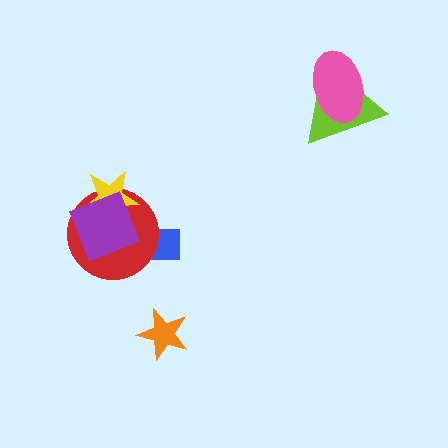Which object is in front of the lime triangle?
The pink ellipse is in front of the lime triangle.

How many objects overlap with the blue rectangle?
2 objects overlap with the blue rectangle.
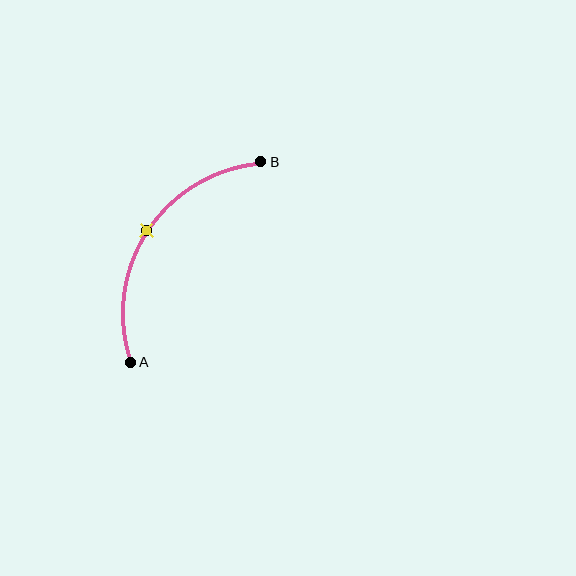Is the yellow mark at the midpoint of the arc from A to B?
Yes. The yellow mark lies on the arc at equal arc-length from both A and B — it is the arc midpoint.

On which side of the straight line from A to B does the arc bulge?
The arc bulges to the left of the straight line connecting A and B.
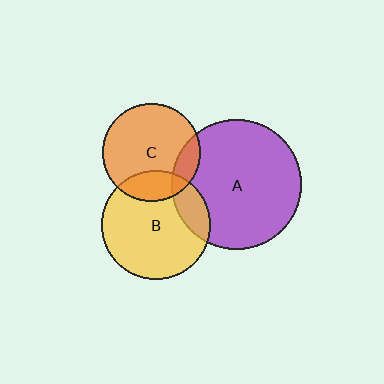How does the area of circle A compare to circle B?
Approximately 1.4 times.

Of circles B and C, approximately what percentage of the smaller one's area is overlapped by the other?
Approximately 20%.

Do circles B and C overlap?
Yes.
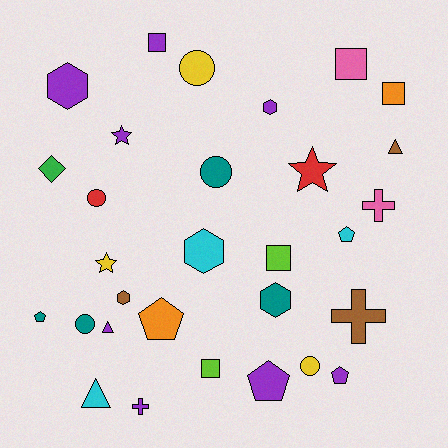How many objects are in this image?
There are 30 objects.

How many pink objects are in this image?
There are 2 pink objects.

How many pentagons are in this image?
There are 5 pentagons.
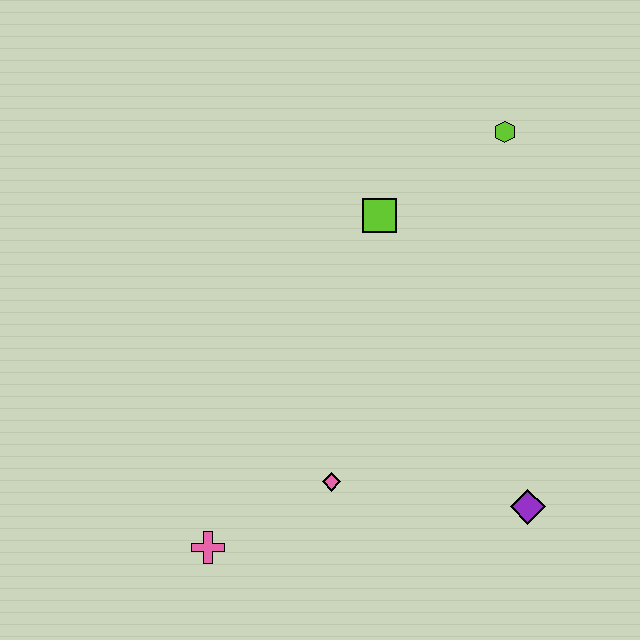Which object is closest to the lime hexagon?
The lime square is closest to the lime hexagon.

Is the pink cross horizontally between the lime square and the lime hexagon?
No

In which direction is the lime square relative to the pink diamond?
The lime square is above the pink diamond.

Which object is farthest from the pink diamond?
The lime hexagon is farthest from the pink diamond.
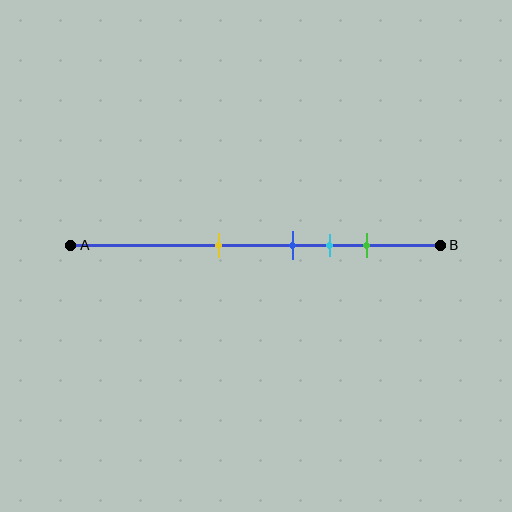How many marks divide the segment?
There are 4 marks dividing the segment.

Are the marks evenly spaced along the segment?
No, the marks are not evenly spaced.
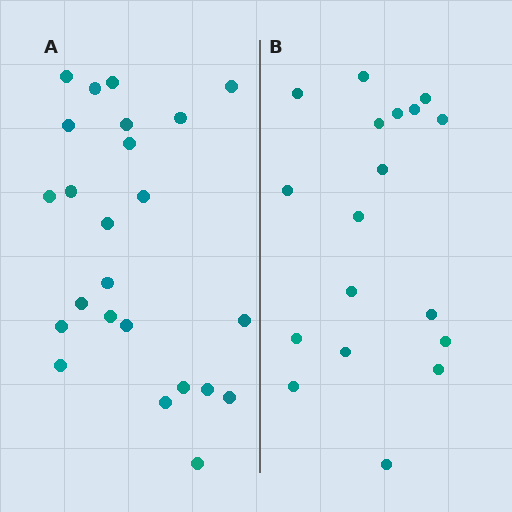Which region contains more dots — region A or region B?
Region A (the left region) has more dots.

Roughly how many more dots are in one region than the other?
Region A has about 6 more dots than region B.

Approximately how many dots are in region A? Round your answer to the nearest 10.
About 20 dots. (The exact count is 24, which rounds to 20.)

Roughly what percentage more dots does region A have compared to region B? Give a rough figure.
About 35% more.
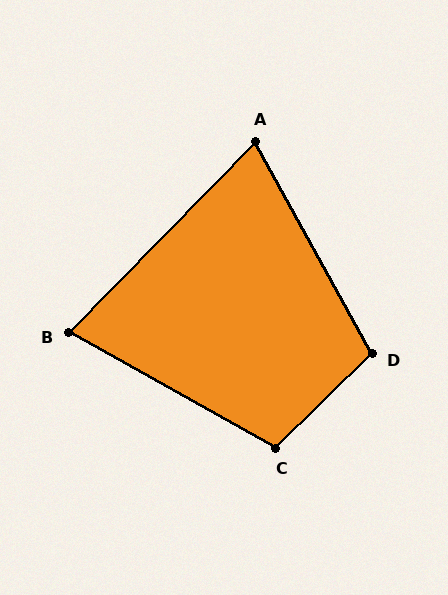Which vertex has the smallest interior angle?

------------------------------------------------

> _WORK TO BE COMPLETED_:
Starting at the line that contains "In which direction", restate each line verbatim through the final line of the listing, skipping all pictures.

> _RESPONSE FOR THIS EXERCISE_:
In which direction is the lime square relative to the pink diamond?
The lime square is above the pink diamond.

Which object is farthest from the pink diamond?
The lime hexagon is farthest from the pink diamond.
How many marks divide the segment?
There are 4 marks dividing the segment.

Are the marks evenly spaced along the segment?
No, the marks are not evenly spaced.
Which region contains more dots — region A or region B?
Region A (the left region) has more dots.

Roughly how many more dots are in one region than the other?
Region A has about 6 more dots than region B.

Approximately how many dots are in region A? Round your answer to the nearest 10.
About 20 dots. (The exact count is 24, which rounds to 20.)

Roughly what percentage more dots does region A have compared to region B? Give a rough figure.
About 35% more.
Which vertex has the smallest interior angle?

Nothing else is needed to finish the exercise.